## WHAT TO PRODUCE
Both boundary lines count: repeat, exactly and alone, the lines from the one containing "Approximately what percentage" to the one containing "[Two images are shown]", with pictures left out.

## AVAILABLE RECORDS
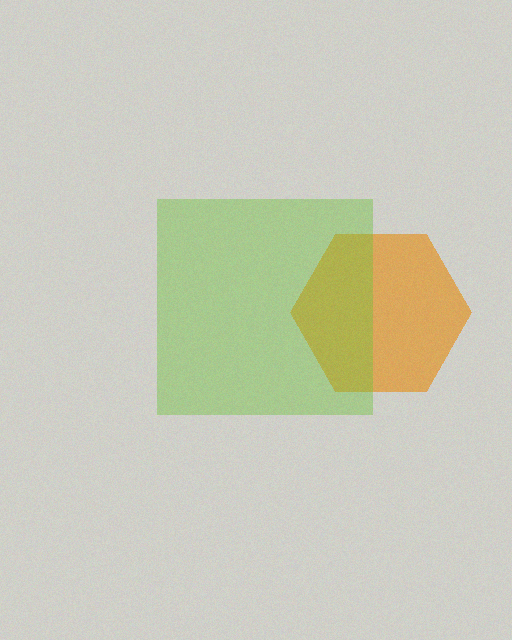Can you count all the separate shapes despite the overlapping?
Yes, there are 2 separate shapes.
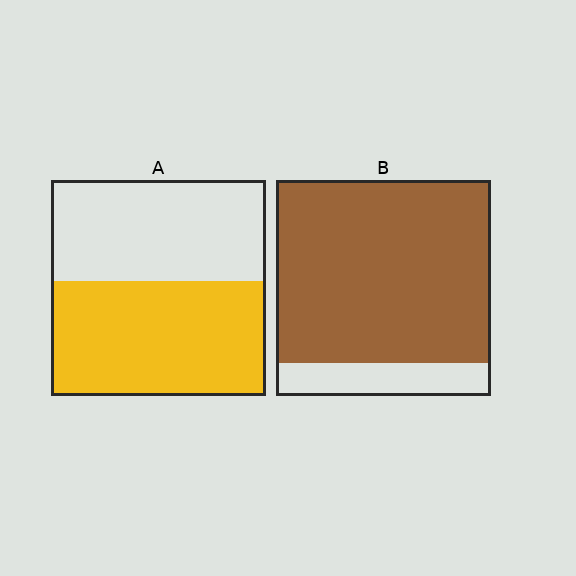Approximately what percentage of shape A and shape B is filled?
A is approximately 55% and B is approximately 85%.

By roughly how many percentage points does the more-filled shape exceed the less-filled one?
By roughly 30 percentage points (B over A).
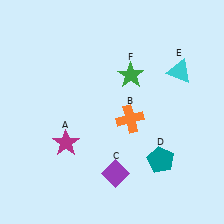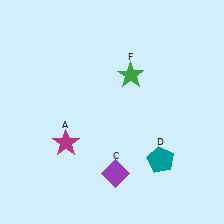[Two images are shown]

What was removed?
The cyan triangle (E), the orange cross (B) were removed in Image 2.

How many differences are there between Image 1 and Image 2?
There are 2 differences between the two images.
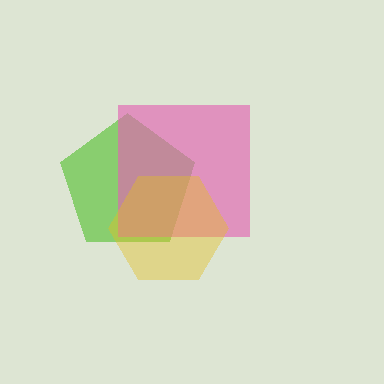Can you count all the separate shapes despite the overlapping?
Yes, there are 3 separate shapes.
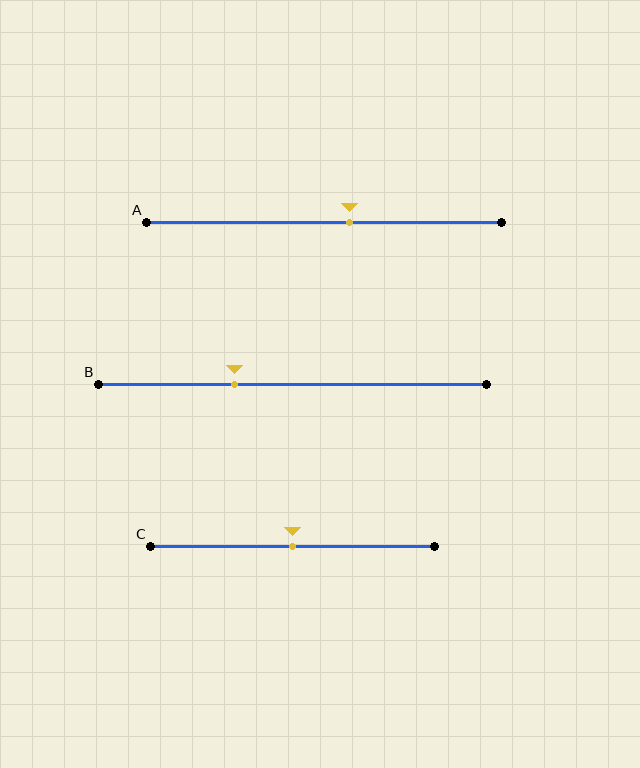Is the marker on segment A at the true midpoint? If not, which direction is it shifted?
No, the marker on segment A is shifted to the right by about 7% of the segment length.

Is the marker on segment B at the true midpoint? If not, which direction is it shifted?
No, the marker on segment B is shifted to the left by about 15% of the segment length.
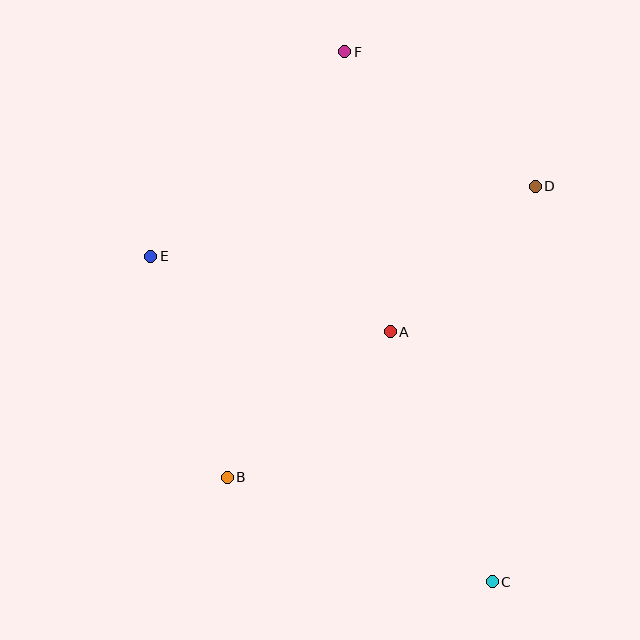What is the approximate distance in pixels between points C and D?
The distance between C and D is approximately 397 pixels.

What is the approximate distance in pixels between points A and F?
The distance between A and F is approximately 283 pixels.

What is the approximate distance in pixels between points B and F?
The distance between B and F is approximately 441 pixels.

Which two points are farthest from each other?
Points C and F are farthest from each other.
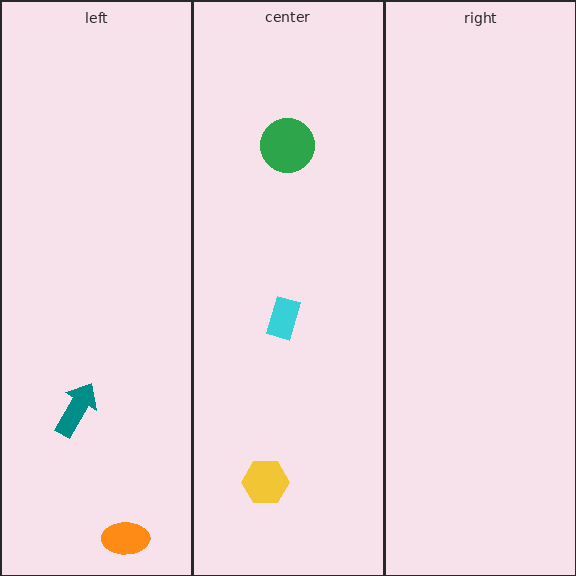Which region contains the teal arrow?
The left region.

==

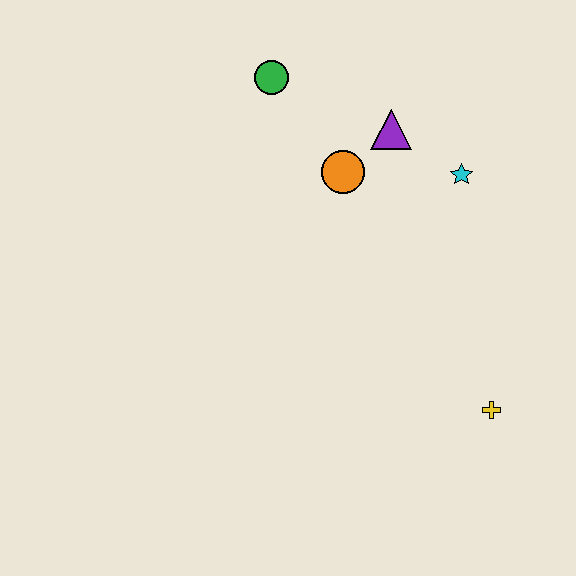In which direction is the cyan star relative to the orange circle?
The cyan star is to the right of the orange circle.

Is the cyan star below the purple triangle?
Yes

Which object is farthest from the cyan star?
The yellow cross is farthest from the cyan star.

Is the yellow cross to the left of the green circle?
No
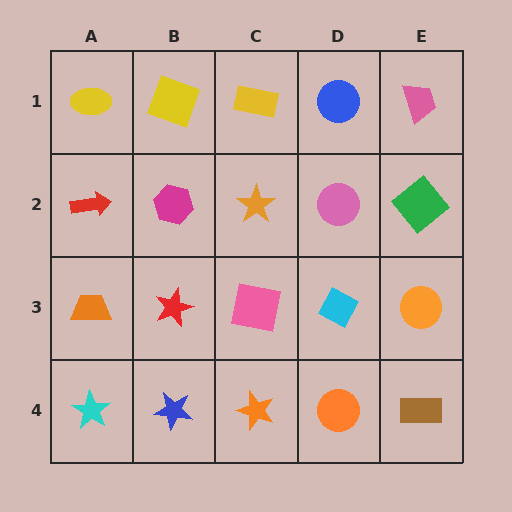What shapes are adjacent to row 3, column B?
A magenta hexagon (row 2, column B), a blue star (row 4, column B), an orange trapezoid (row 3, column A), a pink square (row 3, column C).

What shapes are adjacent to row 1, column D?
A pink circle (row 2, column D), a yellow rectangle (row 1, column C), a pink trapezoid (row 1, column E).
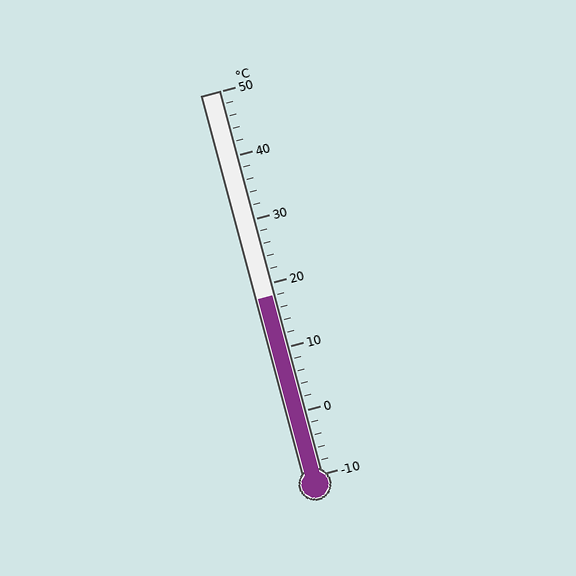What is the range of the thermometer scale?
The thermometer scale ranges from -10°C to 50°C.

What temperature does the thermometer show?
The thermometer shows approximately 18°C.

## CORRECT OUTPUT
Approximately what percentage of shape A and shape B is filled?
A is approximately 55% and B is approximately 85%.

By roughly how many percentage points does the more-filled shape exceed the less-filled one?
By roughly 30 percentage points (B over A).
[Two images are shown]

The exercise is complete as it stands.